> WHAT IS EXPECTED
Pull out every line in the entries below that contains the word "locate", and copy each one in full.

> RECORDS FOR THE EXERCISE
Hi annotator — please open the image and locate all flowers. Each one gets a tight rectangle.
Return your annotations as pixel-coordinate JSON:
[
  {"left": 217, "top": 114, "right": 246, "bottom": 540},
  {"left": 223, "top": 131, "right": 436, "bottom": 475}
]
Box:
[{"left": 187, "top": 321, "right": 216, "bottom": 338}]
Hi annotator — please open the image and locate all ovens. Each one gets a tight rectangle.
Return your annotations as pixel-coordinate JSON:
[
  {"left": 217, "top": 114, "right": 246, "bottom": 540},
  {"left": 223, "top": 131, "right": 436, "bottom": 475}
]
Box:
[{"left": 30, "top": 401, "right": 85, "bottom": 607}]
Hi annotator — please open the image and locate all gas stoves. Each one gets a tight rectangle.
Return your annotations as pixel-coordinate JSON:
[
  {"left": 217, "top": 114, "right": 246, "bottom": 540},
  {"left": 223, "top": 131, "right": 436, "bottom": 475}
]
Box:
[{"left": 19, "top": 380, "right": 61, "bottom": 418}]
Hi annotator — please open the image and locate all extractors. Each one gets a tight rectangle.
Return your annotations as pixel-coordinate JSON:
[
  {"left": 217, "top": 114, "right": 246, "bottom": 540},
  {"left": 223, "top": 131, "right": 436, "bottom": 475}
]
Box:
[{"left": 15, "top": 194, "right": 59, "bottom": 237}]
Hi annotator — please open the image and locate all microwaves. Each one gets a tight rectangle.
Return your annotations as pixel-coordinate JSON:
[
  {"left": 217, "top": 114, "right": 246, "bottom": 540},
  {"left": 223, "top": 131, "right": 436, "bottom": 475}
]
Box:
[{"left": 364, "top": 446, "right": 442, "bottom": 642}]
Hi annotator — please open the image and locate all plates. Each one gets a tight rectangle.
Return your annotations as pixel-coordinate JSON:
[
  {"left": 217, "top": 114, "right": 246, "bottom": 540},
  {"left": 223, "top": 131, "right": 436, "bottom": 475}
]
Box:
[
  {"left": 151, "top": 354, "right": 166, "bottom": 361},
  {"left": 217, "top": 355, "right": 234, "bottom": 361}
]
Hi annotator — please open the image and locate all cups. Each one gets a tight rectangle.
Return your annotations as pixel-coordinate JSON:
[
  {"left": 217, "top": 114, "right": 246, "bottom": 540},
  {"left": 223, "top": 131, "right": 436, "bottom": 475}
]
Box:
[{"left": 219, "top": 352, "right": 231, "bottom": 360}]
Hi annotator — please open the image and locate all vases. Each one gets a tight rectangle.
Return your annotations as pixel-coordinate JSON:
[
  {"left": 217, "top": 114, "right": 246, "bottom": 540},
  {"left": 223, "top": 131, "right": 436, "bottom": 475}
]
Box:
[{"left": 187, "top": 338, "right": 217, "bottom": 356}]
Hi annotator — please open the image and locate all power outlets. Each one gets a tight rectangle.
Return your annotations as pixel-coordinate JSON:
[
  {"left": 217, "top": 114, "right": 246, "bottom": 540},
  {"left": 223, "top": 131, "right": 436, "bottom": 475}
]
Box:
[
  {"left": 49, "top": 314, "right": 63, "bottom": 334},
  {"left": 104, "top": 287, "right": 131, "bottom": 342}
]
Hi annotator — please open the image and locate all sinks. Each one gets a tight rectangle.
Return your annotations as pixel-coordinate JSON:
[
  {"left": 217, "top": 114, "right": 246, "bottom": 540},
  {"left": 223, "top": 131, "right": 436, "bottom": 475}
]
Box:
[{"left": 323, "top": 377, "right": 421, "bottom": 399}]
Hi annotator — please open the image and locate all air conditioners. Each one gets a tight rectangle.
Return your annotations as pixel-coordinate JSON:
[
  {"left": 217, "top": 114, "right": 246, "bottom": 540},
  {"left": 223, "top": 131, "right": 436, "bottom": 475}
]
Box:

> RESULT OF THIS EXERCISE
Hi annotator — please open the image and locate all flowers. Each one gets a tight rectangle.
Hi annotator — please open the image and locate all ovens. Each one gets a tight rectangle.
Hi annotator — please open the image and locate all gas stoves. Each one gets a tight rectangle.
Hi annotator — please open the image and locate all extractors. Each one gets a tight rectangle.
Hi annotator — please open the image and locate all microwaves. Each one gets a tight rectangle.
Hi annotator — please open the image and locate all plates. Each one gets a tight rectangle.
Hi annotator — please open the image and locate all cups. Each one gets a tight rectangle.
Hi annotator — please open the image and locate all vases. Each one gets a tight rectangle.
Hi annotator — please open the image and locate all power outlets. Each one gets a tight rectangle.
Hi annotator — please open the image and locate all sinks. Each one gets a tight rectangle.
Hi annotator — please open the image and locate all air conditioners. Each one gets a tight rectangle.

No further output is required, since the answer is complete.